> [Directions for this task]:
Give again the lines from the line with "What is the length of the purple segment?" to the last line of the records, exactly and in full. Do not carry over any pictures.

----- Excerpted data -----

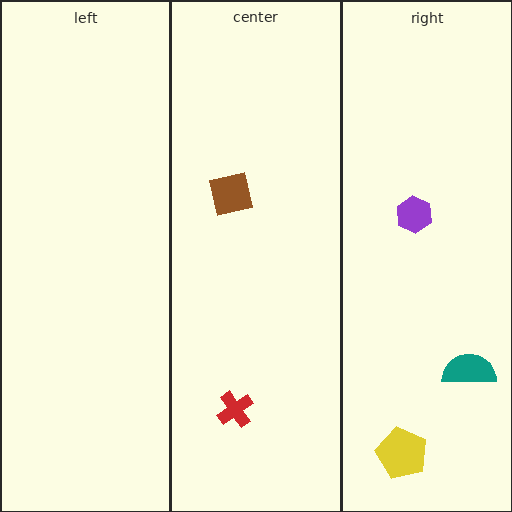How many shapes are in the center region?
2.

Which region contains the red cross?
The center region.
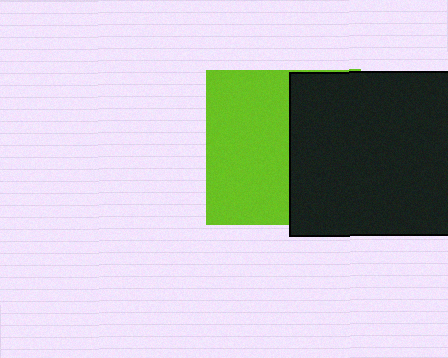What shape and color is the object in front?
The object in front is a black square.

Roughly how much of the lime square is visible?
About half of it is visible (roughly 54%).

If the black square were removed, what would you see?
You would see the complete lime square.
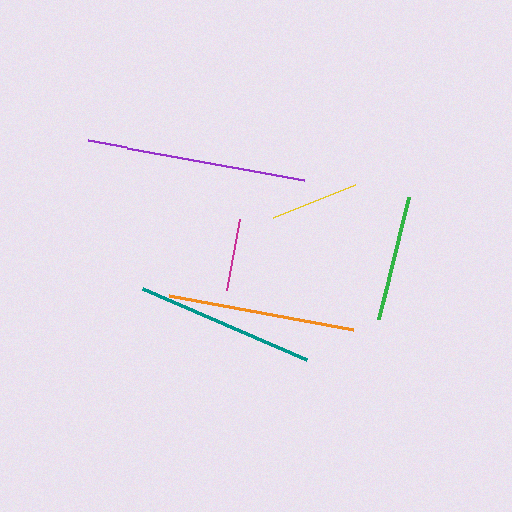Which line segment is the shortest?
The magenta line is the shortest at approximately 72 pixels.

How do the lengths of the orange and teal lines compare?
The orange and teal lines are approximately the same length.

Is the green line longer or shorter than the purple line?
The purple line is longer than the green line.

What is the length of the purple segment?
The purple segment is approximately 220 pixels long.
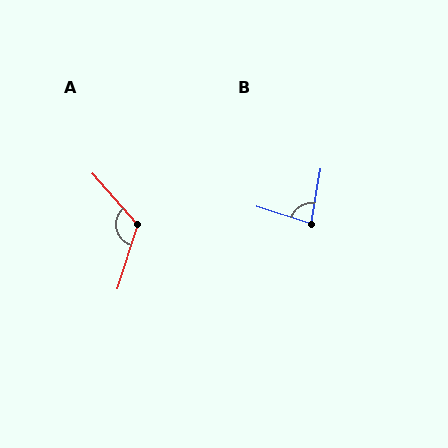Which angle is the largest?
A, at approximately 121 degrees.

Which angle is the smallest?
B, at approximately 82 degrees.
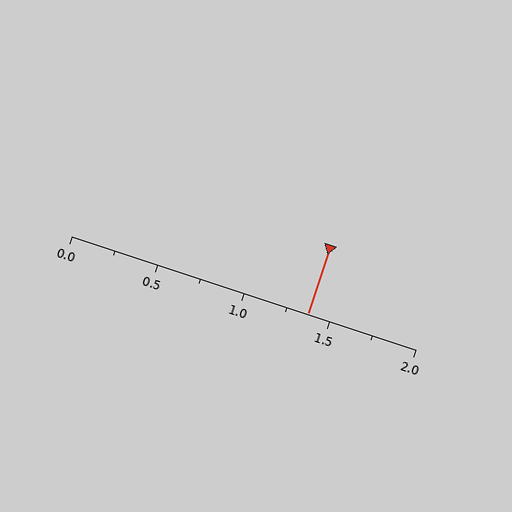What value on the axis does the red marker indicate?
The marker indicates approximately 1.38.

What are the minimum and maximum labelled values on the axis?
The axis runs from 0.0 to 2.0.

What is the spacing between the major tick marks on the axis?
The major ticks are spaced 0.5 apart.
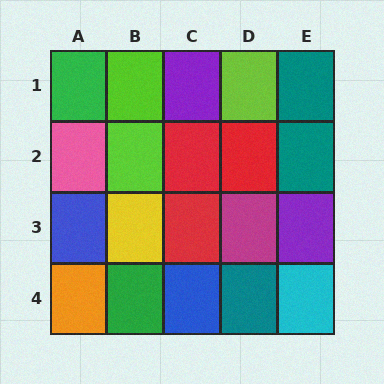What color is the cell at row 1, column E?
Teal.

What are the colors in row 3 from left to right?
Blue, yellow, red, magenta, purple.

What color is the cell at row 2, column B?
Lime.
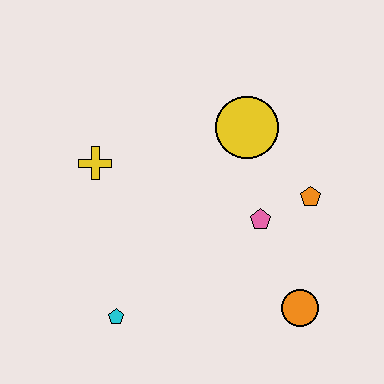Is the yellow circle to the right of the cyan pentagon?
Yes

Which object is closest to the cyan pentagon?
The yellow cross is closest to the cyan pentagon.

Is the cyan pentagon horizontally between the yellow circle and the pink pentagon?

-----

> [Result for this exercise]:
What is the length of the purple segment?
The purple segment is approximately 220 pixels long.
Which angle is the largest?
A, at approximately 121 degrees.

Which angle is the smallest?
B, at approximately 82 degrees.
What value on the axis does the red marker indicate?
The marker indicates approximately 1.38.

What are the minimum and maximum labelled values on the axis?
The axis runs from 0.0 to 2.0.

What is the spacing between the major tick marks on the axis?
The major ticks are spaced 0.5 apart.
What color is the cell at row 1, column E?
Teal.

What are the colors in row 3 from left to right?
Blue, yellow, red, magenta, purple.

What color is the cell at row 2, column B?
Lime.
Is the yellow circle to the right of the cyan pentagon?
Yes

Which object is closest to the cyan pentagon?
The yellow cross is closest to the cyan pentagon.

Is the cyan pentagon horizontally between the yellow circle and the pink pentagon?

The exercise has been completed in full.